### Prompt:
Would you retype, exactly and without the pictures, the lines between the line holding "What are the pixel coordinates of point C?" and the line holding "What is the approximate midpoint between points A", inclusive, and nothing else?

[Stored data entries]
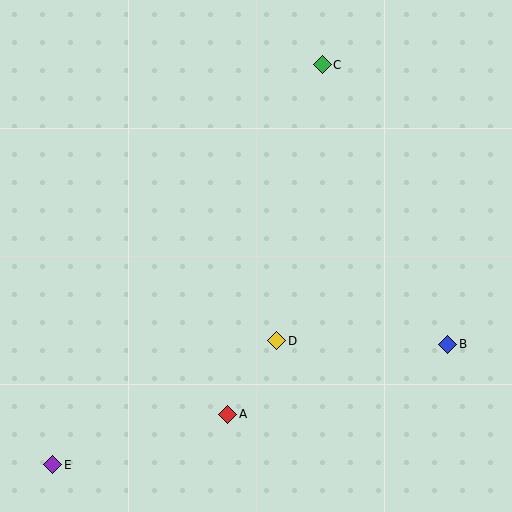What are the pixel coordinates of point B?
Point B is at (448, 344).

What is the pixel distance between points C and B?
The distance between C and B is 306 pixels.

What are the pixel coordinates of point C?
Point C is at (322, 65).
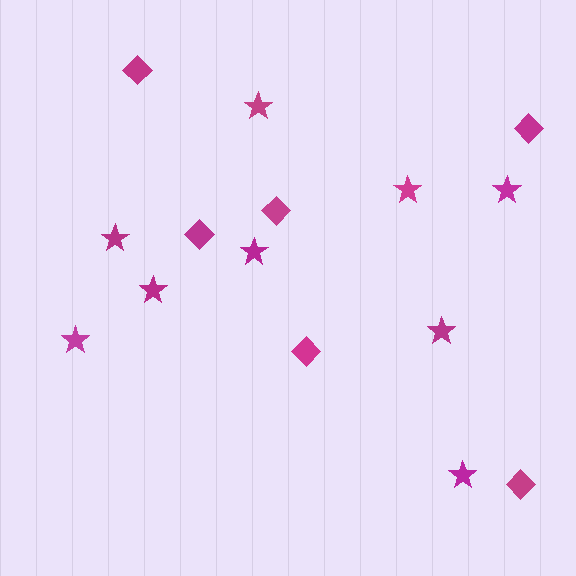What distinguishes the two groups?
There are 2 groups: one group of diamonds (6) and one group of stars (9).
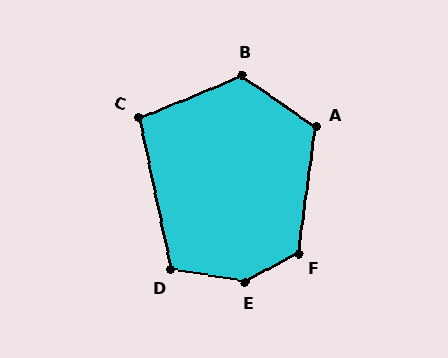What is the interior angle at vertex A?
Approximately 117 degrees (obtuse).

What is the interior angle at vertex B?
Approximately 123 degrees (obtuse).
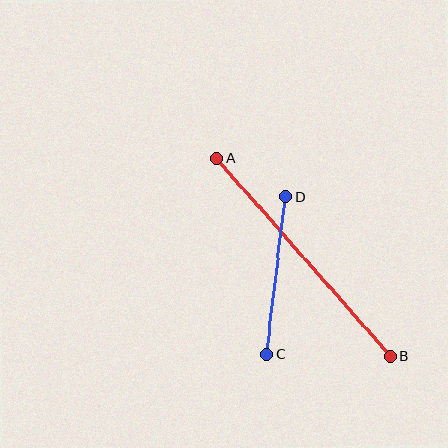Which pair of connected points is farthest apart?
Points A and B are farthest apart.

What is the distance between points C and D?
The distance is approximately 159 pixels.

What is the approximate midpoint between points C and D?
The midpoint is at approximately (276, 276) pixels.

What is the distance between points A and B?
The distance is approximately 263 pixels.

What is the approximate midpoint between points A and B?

==

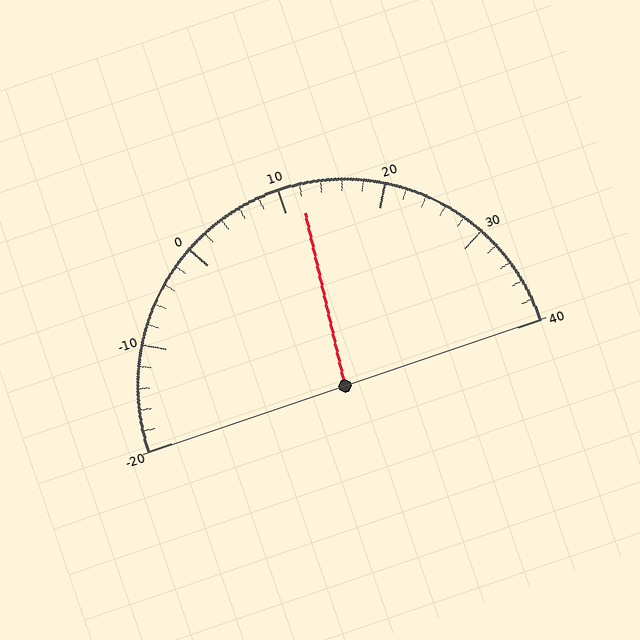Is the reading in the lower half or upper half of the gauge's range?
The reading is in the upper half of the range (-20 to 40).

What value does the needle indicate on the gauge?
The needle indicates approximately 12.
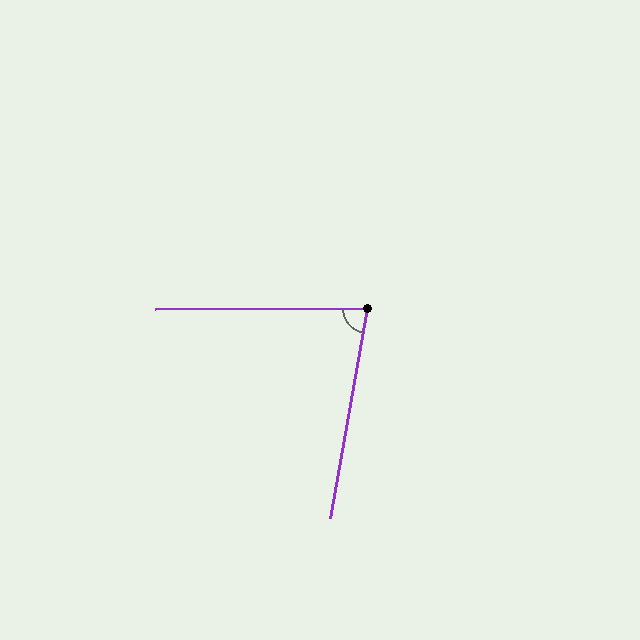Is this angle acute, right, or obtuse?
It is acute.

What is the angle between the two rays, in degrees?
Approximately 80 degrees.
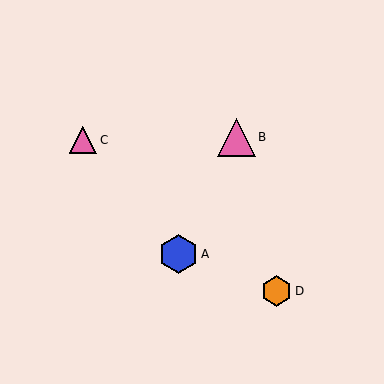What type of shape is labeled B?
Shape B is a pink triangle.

### Correct response:
What are the pixel coordinates of point C?
Point C is at (322, 65).
What distinguishes the two groups?
There are 2 groups: one group of diamonds (6) and one group of stars (9).
What is the interior angle at vertex A?
Approximately 117 degrees (obtuse).

What is the interior angle at vertex B?
Approximately 123 degrees (obtuse).
Which pair of connected points is farthest apart?
Points A and B are farthest apart.

What is the distance between points C and D?
The distance is approximately 159 pixels.

What is the approximate midpoint between points C and D?
The midpoint is at approximately (276, 276) pixels.

What is the distance between points A and B?
The distance is approximately 263 pixels.

What is the approximate midpoint between points A and B?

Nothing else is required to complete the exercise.